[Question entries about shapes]
>>>>>

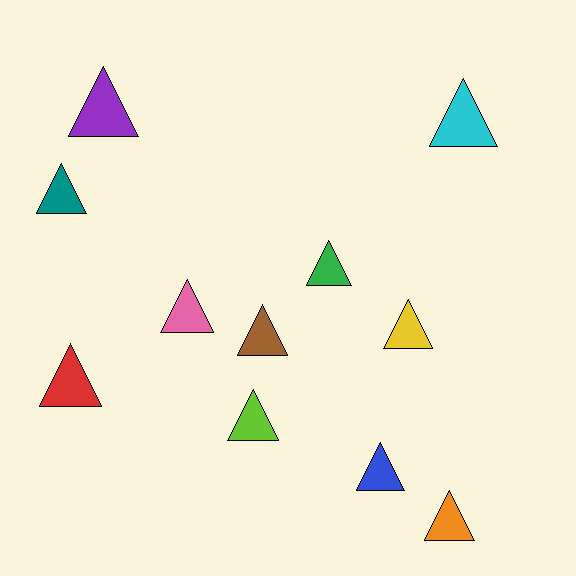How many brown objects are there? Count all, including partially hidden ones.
There is 1 brown object.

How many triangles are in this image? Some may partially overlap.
There are 11 triangles.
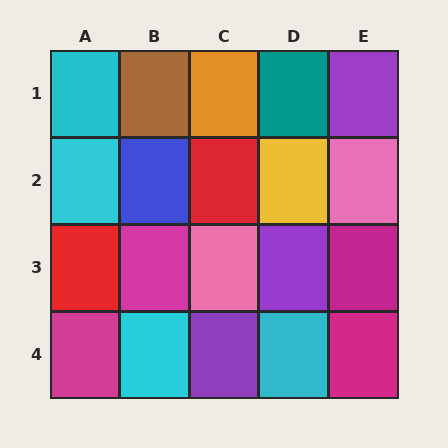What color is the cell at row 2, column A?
Cyan.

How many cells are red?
2 cells are red.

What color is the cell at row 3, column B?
Magenta.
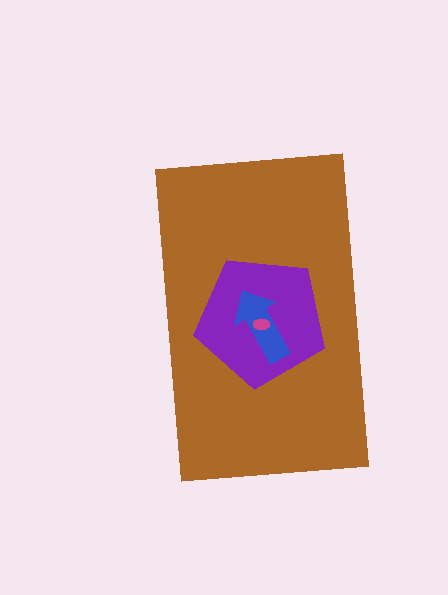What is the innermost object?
The magenta ellipse.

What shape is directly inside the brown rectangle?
The purple pentagon.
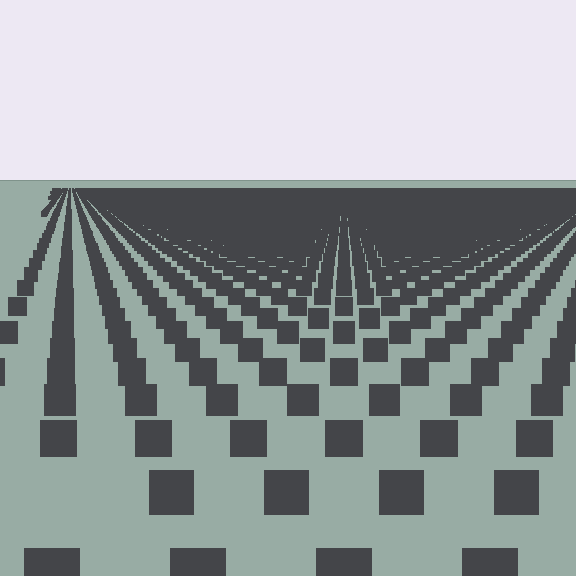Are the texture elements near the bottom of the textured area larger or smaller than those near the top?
Larger. Near the bottom, elements are closer to the viewer and appear at a bigger on-screen size.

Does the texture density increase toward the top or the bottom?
Density increases toward the top.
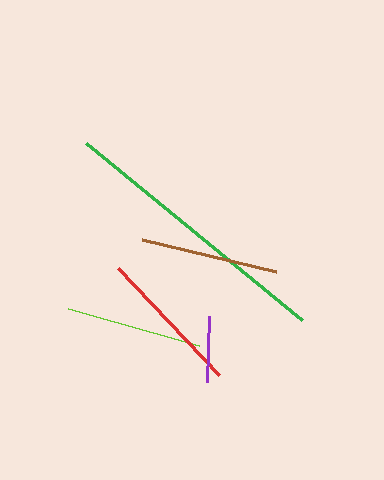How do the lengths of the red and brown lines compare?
The red and brown lines are approximately the same length.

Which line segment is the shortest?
The purple line is the shortest at approximately 67 pixels.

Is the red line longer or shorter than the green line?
The green line is longer than the red line.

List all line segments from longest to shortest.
From longest to shortest: green, red, brown and lime (about equal), purple.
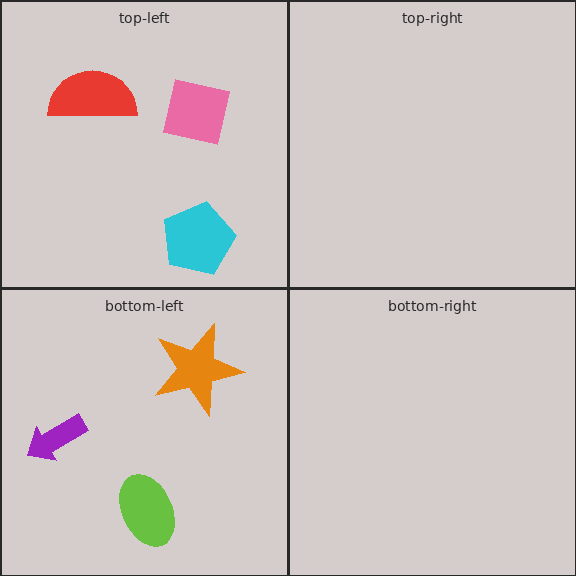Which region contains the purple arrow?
The bottom-left region.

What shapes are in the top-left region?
The pink square, the cyan pentagon, the red semicircle.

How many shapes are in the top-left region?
3.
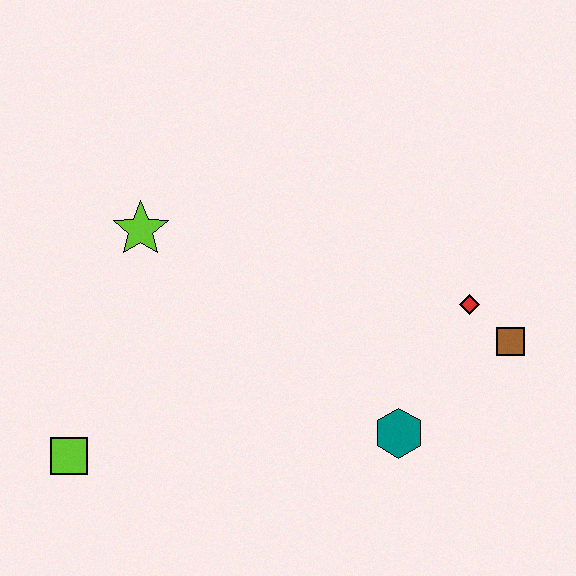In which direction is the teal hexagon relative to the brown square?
The teal hexagon is to the left of the brown square.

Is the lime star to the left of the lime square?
No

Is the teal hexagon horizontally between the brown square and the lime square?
Yes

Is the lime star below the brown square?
No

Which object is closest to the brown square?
The red diamond is closest to the brown square.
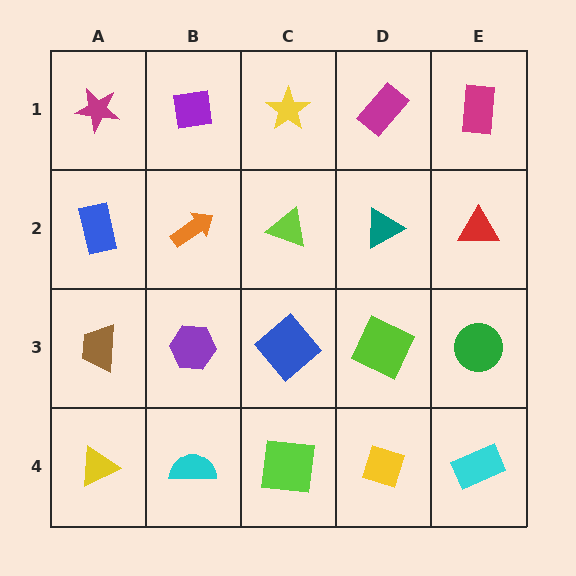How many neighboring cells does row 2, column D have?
4.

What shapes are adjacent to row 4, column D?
A lime square (row 3, column D), a lime square (row 4, column C), a cyan rectangle (row 4, column E).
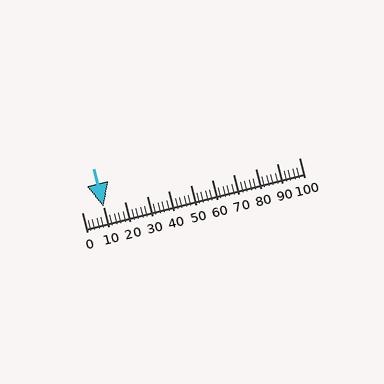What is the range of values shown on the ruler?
The ruler shows values from 0 to 100.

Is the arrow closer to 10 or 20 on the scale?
The arrow is closer to 10.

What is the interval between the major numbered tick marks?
The major tick marks are spaced 10 units apart.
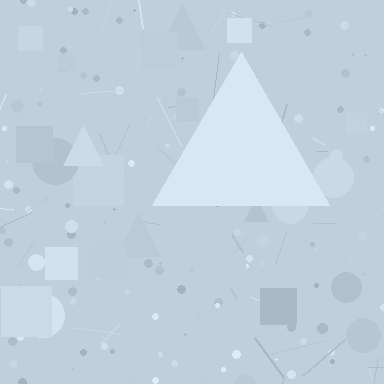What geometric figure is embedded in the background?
A triangle is embedded in the background.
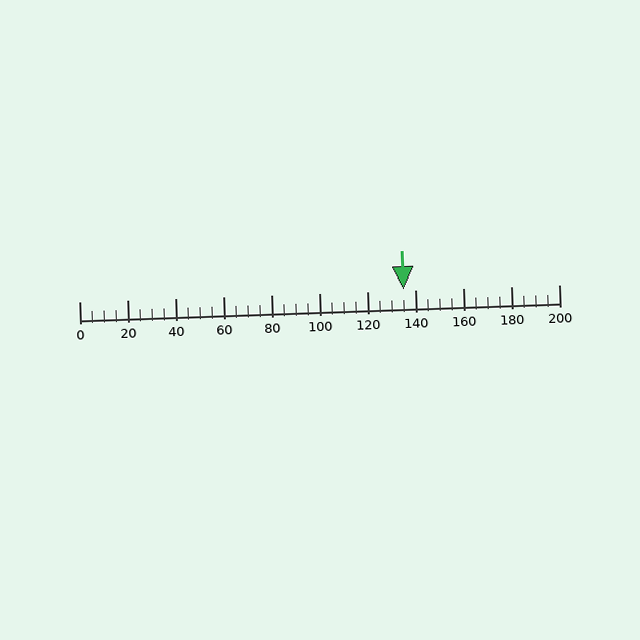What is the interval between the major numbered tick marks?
The major tick marks are spaced 20 units apart.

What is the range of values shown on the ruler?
The ruler shows values from 0 to 200.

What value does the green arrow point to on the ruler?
The green arrow points to approximately 135.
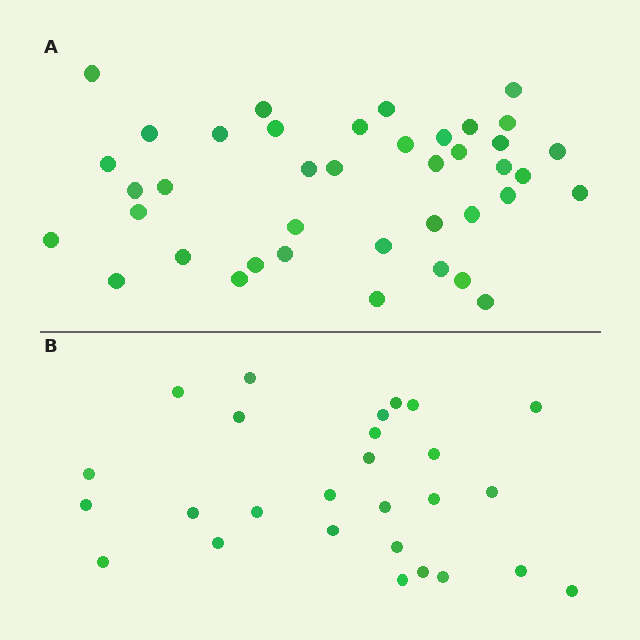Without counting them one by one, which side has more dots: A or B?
Region A (the top region) has more dots.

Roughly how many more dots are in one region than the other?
Region A has approximately 15 more dots than region B.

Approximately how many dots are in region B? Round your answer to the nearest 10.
About 30 dots. (The exact count is 27, which rounds to 30.)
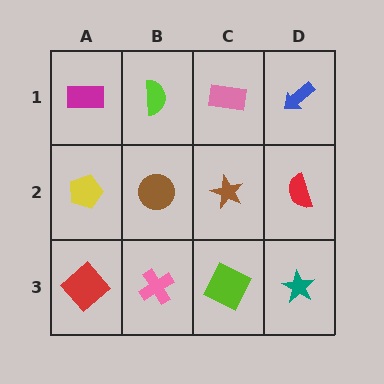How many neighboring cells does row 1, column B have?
3.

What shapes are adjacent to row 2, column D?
A blue arrow (row 1, column D), a teal star (row 3, column D), a brown star (row 2, column C).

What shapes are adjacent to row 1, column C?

<<<<<

WHAT THE TASK REQUIRES. Once the pictures are removed, set down what remains of the entries above exactly.

WRITTEN RESPONSE.
How many brown objects are there? Count all, including partially hidden ones.
There is 1 brown object.

How many triangles are in this image? Some may partially overlap.
There are 11 triangles.
What color is the cell at row 2, column A?
Cyan.

How many cells are red?
2 cells are red.

What color is the cell at row 3, column B?
Magenta.
What is the innermost object?
The magenta ellipse.

What shape is directly inside the brown rectangle?
The purple pentagon.
Are the texture elements near the bottom of the textured area larger or smaller than those near the top?
Larger. Near the bottom, elements are closer to the viewer and appear at a bigger on-screen size.

Does the texture density increase toward the top or the bottom?
Density increases toward the top.
How do the lengths of the red and brown lines compare?
The red and brown lines are approximately the same length.

Which line segment is the shortest?
The purple line is the shortest at approximately 67 pixels.

Is the red line longer or shorter than the green line?
The green line is longer than the red line.

List all line segments from longest to shortest.
From longest to shortest: green, red, brown and lime (about equal), purple.
Which region contains the purple arrow?
The bottom-left region.

What shapes are in the top-left region?
The pink square, the cyan pentagon, the red semicircle.

How many shapes are in the top-left region?
3.
In which direction is the teal hexagon relative to the brown square?
The teal hexagon is to the left of the brown square.

Is the lime star to the left of the lime square?
No

Is the teal hexagon horizontally between the brown square and the lime square?
Yes

Is the lime star below the brown square?
No

Which object is closest to the brown square?
The red diamond is closest to the brown square.
How many neighboring cells does row 2, column D have?
4.

What shapes are adjacent to row 4, column D?
A lime square (row 3, column D), a lime square (row 4, column C), a cyan rectangle (row 4, column E).
What is the range of values shown on the ruler?
The ruler shows values from 0 to 100.

Is the arrow closer to 10 or 20 on the scale?
The arrow is closer to 10.

What is the interval between the major numbered tick marks?
The major tick marks are spaced 10 units apart.
What geometric figure is embedded in the background?
A triangle is embedded in the background.
What is the interval between the major numbered tick marks?
The major tick marks are spaced 20 units apart.

What is the range of values shown on the ruler?
The ruler shows values from 0 to 200.

What value does the green arrow point to on the ruler?
The green arrow points to approximately 135.
Without counting them one by one, which side has more dots: A or B?
Region A (the top region) has more dots.

Roughly how many more dots are in one region than the other?
Region A has approximately 15 more dots than region B.

Approximately how many dots are in region B? Round your answer to the nearest 10.
About 30 dots. (The exact count is 27, which rounds to 30.)
How many neighboring cells does row 1, column B have?
3.

What shapes are adjacent to row 2, column D?
A blue arrow (row 1, column D), a teal star (row 3, column D), a brown star (row 2, column C).

What shapes are adjacent to row 1, column C?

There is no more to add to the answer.